THE REQUEST: From the listing below, extract each entry exactly as written, minus the images.
[BEGIN DATA RECORDS]
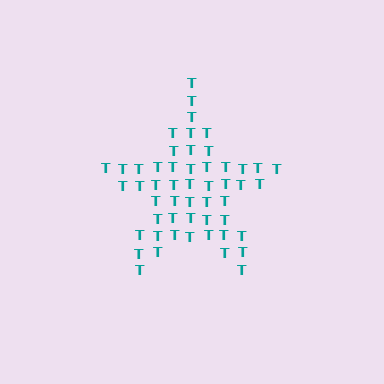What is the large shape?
The large shape is a star.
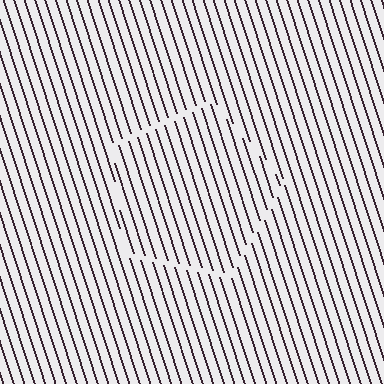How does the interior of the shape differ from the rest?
The interior of the shape contains the same grating, shifted by half a period — the contour is defined by the phase discontinuity where line-ends from the inner and outer gratings abut.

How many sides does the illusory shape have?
5 sides — the line-ends trace a pentagon.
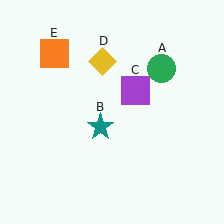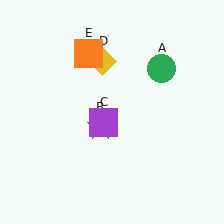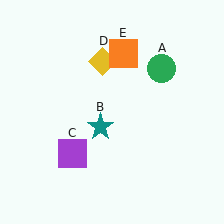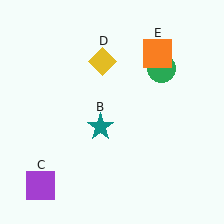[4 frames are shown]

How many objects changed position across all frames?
2 objects changed position: purple square (object C), orange square (object E).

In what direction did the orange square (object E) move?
The orange square (object E) moved right.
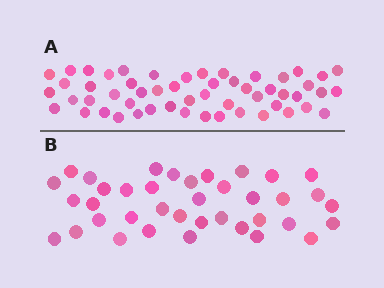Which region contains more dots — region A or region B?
Region A (the top region) has more dots.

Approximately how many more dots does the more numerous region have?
Region A has approximately 15 more dots than region B.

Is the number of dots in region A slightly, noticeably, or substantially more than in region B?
Region A has noticeably more, but not dramatically so. The ratio is roughly 1.4 to 1.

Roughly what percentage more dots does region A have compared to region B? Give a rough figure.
About 40% more.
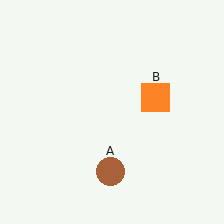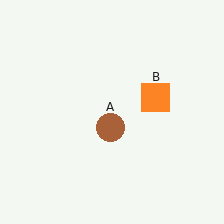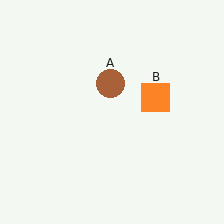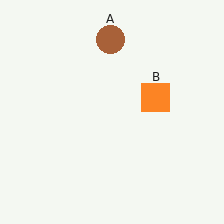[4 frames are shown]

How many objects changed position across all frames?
1 object changed position: brown circle (object A).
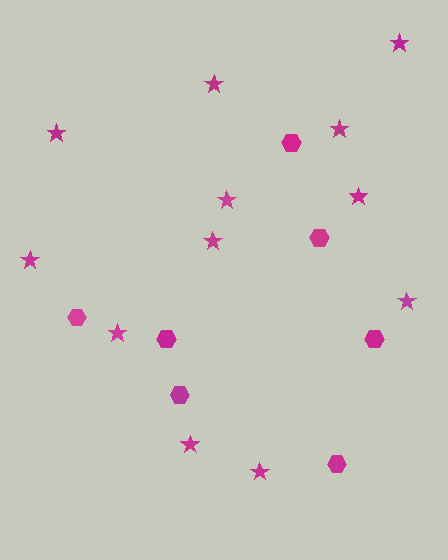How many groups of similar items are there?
There are 2 groups: one group of hexagons (7) and one group of stars (12).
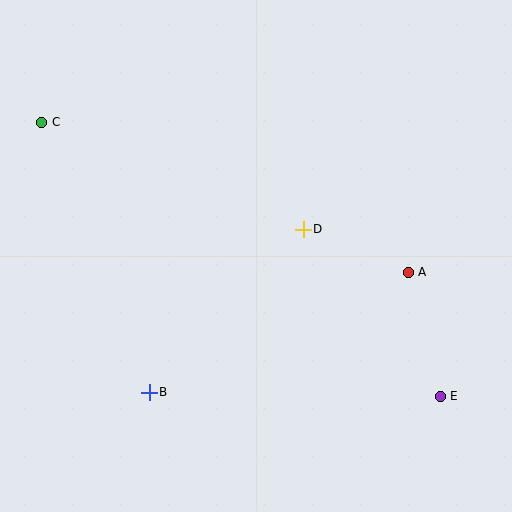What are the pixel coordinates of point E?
Point E is at (440, 396).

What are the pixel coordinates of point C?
Point C is at (42, 122).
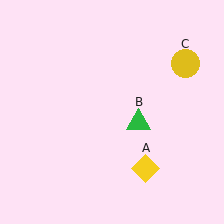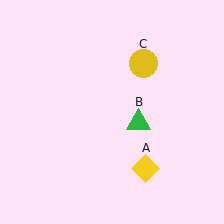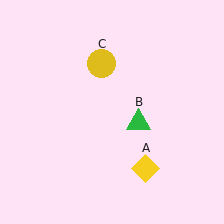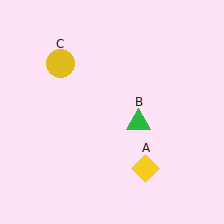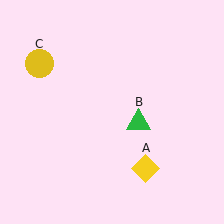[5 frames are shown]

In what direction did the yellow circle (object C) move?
The yellow circle (object C) moved left.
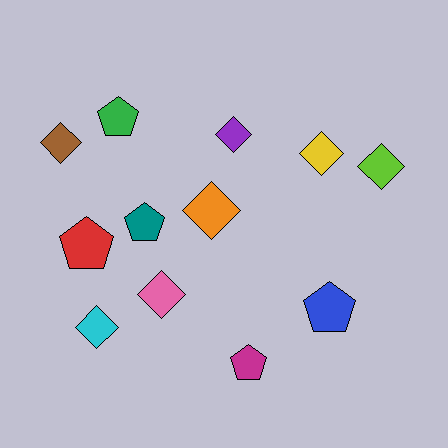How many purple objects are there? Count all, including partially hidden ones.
There is 1 purple object.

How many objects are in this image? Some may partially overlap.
There are 12 objects.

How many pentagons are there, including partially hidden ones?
There are 5 pentagons.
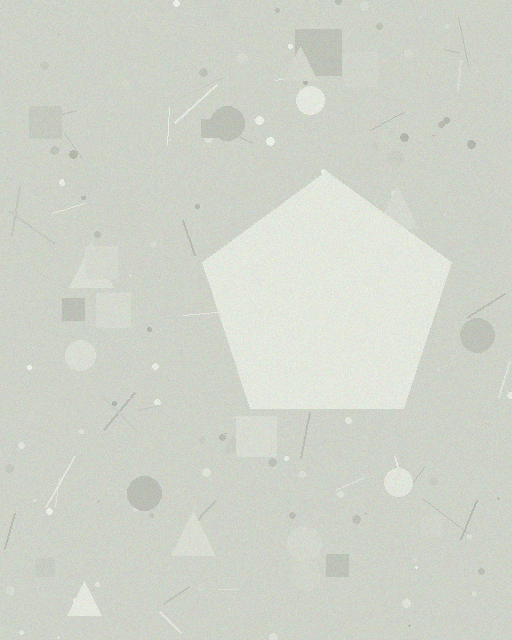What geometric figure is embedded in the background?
A pentagon is embedded in the background.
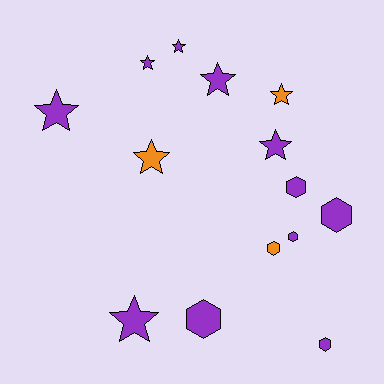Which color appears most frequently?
Purple, with 11 objects.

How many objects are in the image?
There are 14 objects.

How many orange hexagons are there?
There is 1 orange hexagon.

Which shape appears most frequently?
Star, with 8 objects.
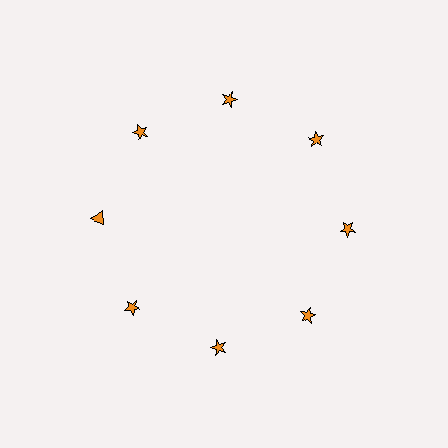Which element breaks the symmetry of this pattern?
The orange triangle at roughly the 9 o'clock position breaks the symmetry. All other shapes are orange stars.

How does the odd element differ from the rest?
It has a different shape: triangle instead of star.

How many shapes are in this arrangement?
There are 8 shapes arranged in a ring pattern.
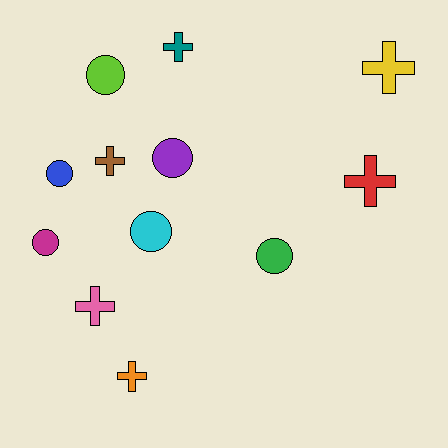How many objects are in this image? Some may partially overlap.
There are 12 objects.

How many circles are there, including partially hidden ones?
There are 6 circles.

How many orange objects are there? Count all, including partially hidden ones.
There is 1 orange object.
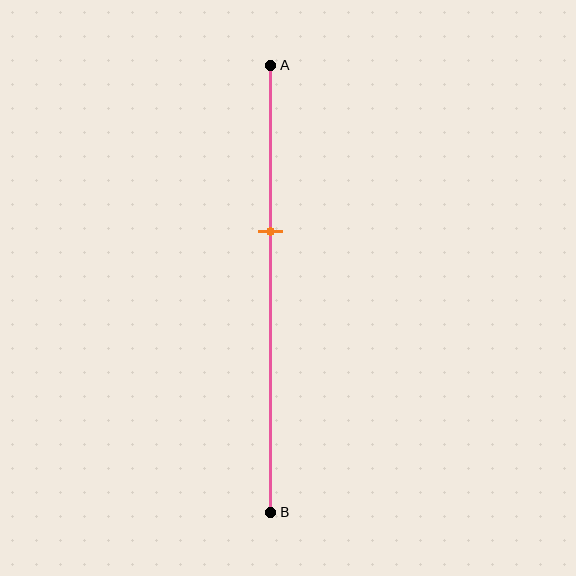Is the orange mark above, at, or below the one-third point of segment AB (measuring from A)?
The orange mark is below the one-third point of segment AB.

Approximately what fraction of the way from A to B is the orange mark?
The orange mark is approximately 35% of the way from A to B.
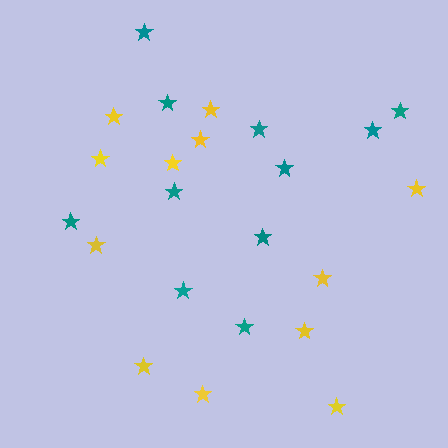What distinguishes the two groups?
There are 2 groups: one group of yellow stars (12) and one group of teal stars (11).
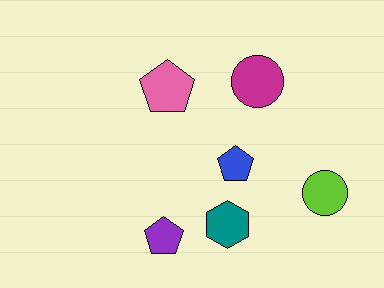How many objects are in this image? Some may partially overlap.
There are 6 objects.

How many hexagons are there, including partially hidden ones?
There is 1 hexagon.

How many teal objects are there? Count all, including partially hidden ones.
There is 1 teal object.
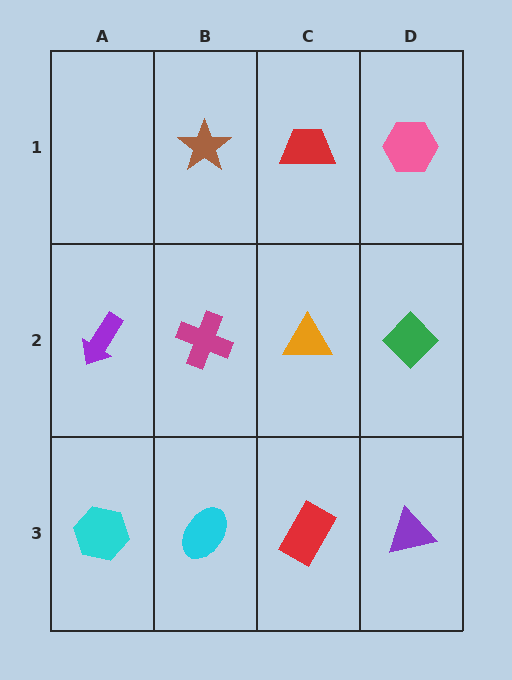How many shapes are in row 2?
4 shapes.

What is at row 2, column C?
An orange triangle.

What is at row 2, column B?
A magenta cross.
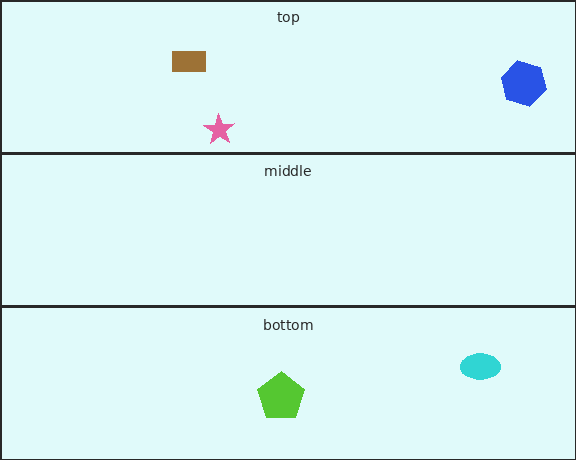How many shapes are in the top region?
3.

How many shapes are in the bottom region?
2.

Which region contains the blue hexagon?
The top region.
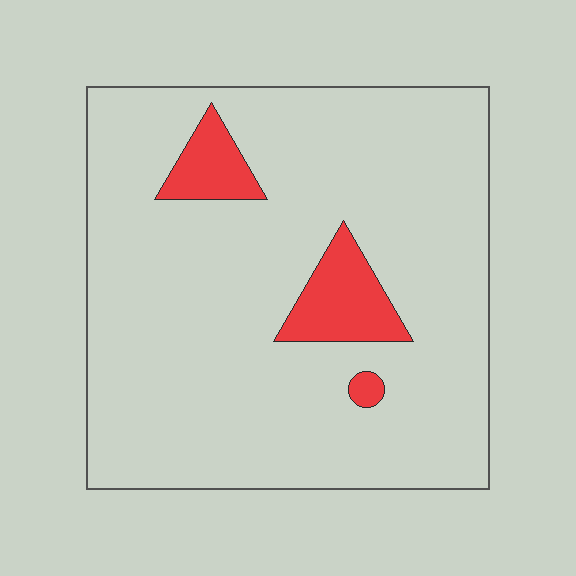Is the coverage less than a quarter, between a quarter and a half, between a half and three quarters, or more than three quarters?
Less than a quarter.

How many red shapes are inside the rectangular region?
3.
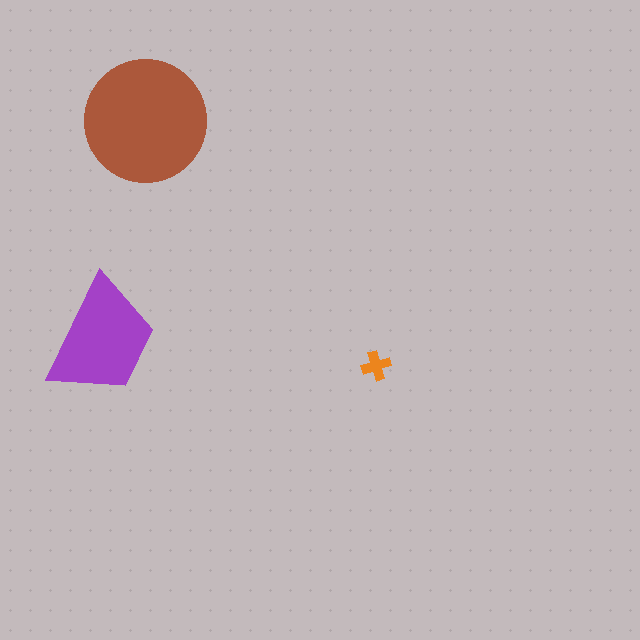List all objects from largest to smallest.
The brown circle, the purple trapezoid, the orange cross.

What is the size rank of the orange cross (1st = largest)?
3rd.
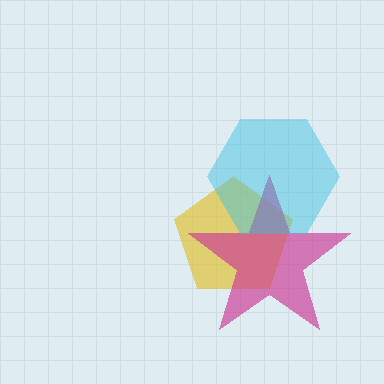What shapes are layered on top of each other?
The layered shapes are: a yellow pentagon, a magenta star, a cyan hexagon.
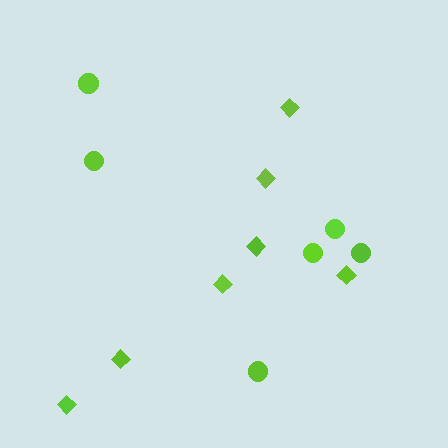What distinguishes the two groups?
There are 2 groups: one group of circles (6) and one group of diamonds (7).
[END DATA RECORDS]
SOLUTION TO THIS PROBLEM:
What is the large shape?
The large shape is a star.
How does the interior of the shape differ from the rest?
The interior of the shape contains the same grating, shifted by half a period — the contour is defined by the phase discontinuity where line-ends from the inner and outer gratings abut.

How many sides does the illusory shape have?
5 sides — the line-ends trace a pentagon.
[4 frames are shown]

How many objects changed position across all frames?
2 objects changed position: purple square (object C), orange square (object E).

In what direction did the orange square (object E) move?
The orange square (object E) moved right.
Which region contains more dots — region A or region B?
Region A (the top region) has more dots.

Approximately how many more dots does the more numerous region have?
Region A has approximately 15 more dots than region B.

Is the number of dots in region A slightly, noticeably, or substantially more than in region B?
Region A has noticeably more, but not dramatically so. The ratio is roughly 1.4 to 1.

Roughly what percentage more dots does region A have compared to region B? Give a rough figure.
About 40% more.
[4 frames are shown]

How many objects changed position across all frames?
1 object changed position: brown circle (object A).
How many groups of similar items are there?
There are 2 groups: one group of hexagons (7) and one group of stars (12).
What are the pixel coordinates of point E?
Point E is at (440, 396).

What are the pixel coordinates of point C?
Point C is at (42, 122).
[5 frames are shown]

In what direction did the yellow circle (object C) move?
The yellow circle (object C) moved left.
How many purple objects are there? Count all, including partially hidden ones.
There is 1 purple object.

How many objects are in this image? Some may partially overlap.
There are 12 objects.

How many pentagons are there, including partially hidden ones?
There are 5 pentagons.
What geometric figure is embedded in the background?
A pentagon is embedded in the background.
Which color appears most frequently?
Purple, with 11 objects.

How many objects are in the image?
There are 14 objects.

How many orange hexagons are there?
There is 1 orange hexagon.

Which shape appears most frequently?
Star, with 8 objects.
Which element breaks the symmetry of this pattern?
The orange triangle at roughly the 9 o'clock position breaks the symmetry. All other shapes are orange stars.

How does the odd element differ from the rest?
It has a different shape: triangle instead of star.

How many shapes are in this arrangement?
There are 8 shapes arranged in a ring pattern.
How many objects are in this image? Some may partially overlap.
There are 12 objects.

How many circles are there, including partially hidden ones?
There are 6 circles.

How many orange objects are there? Count all, including partially hidden ones.
There is 1 orange object.
Is the orange mark above, at, or below the one-third point of segment AB (measuring from A)?
The orange mark is below the one-third point of segment AB.

Approximately what fraction of the way from A to B is the orange mark?
The orange mark is approximately 35% of the way from A to B.
What distinguishes the two groups?
There are 2 groups: one group of yellow stars (12) and one group of teal stars (11).
How many objects are in this image? Some may partially overlap.
There are 6 objects.

How many hexagons are there, including partially hidden ones?
There is 1 hexagon.

How many teal objects are there? Count all, including partially hidden ones.
There is 1 teal object.
How many shapes are in row 2?
4 shapes.

What is at row 2, column C?
An orange triangle.

What is at row 2, column B?
A magenta cross.
How many shapes are in the top region?
3.

How many shapes are in the bottom region?
2.

Which region contains the blue hexagon?
The top region.
Is the coverage less than a quarter, between a quarter and a half, between a half and three quarters, or more than three quarters?
Less than a quarter.

How many red shapes are inside the rectangular region?
3.
List all objects from largest to smallest.
The brown circle, the purple trapezoid, the orange cross.

What is the size rank of the orange cross (1st = largest)?
3rd.
What shapes are layered on top of each other?
The layered shapes are: a yellow pentagon, a magenta star, a cyan hexagon.
What distinguishes the two groups?
There are 2 groups: one group of circles (6) and one group of diamonds (7).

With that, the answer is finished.